:: Task directions ::
Everything in the listing except the pictures should be written out exactly.
>>>
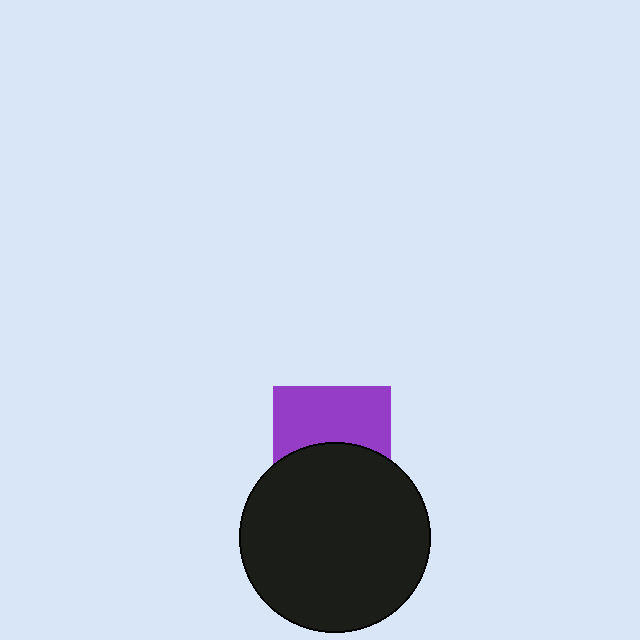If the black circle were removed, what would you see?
You would see the complete purple square.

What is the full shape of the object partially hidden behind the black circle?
The partially hidden object is a purple square.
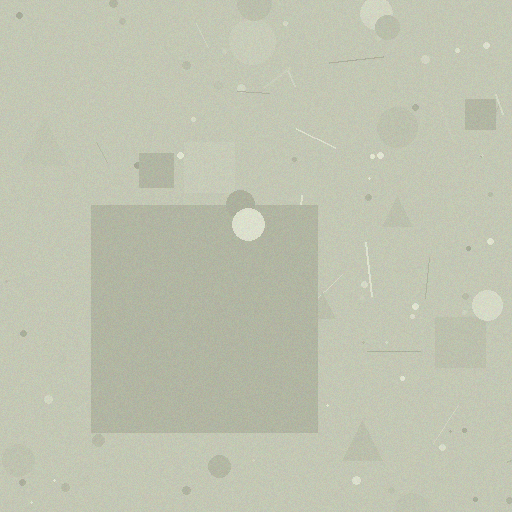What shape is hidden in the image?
A square is hidden in the image.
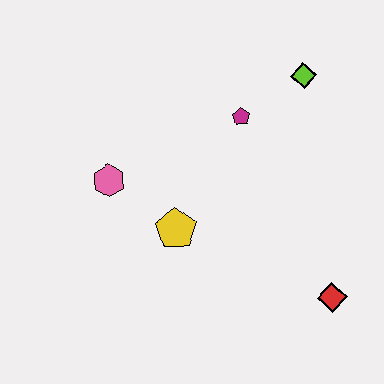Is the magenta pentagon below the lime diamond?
Yes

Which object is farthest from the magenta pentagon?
The red diamond is farthest from the magenta pentagon.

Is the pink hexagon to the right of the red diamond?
No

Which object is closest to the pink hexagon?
The yellow pentagon is closest to the pink hexagon.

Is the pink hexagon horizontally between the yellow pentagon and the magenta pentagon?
No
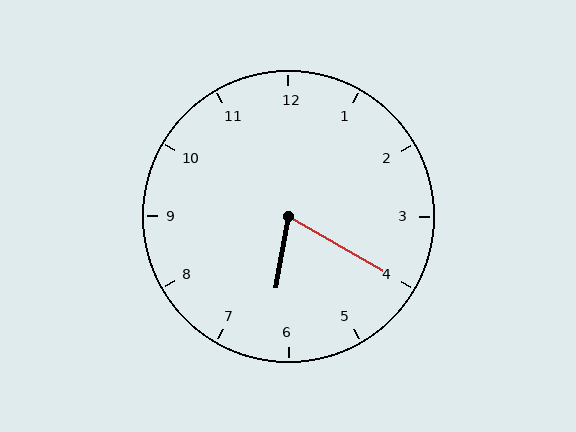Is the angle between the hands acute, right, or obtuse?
It is acute.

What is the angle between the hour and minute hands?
Approximately 70 degrees.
<<<
:: Result of this task ::
If the black circle were removed, what would you see?
You would see the complete purple square.

What is the full shape of the object partially hidden behind the black circle?
The partially hidden object is a purple square.
What shape is hidden in the image?
A square is hidden in the image.
Is the magenta pentagon below the lime diamond?
Yes

Which object is farthest from the magenta pentagon?
The red diamond is farthest from the magenta pentagon.

Is the pink hexagon to the right of the red diamond?
No

Which object is closest to the pink hexagon?
The yellow pentagon is closest to the pink hexagon.

Is the pink hexagon horizontally between the yellow pentagon and the magenta pentagon?
No
Is the angle between the hands acute, right, or obtuse?
It is acute.

What is the angle between the hour and minute hands?
Approximately 70 degrees.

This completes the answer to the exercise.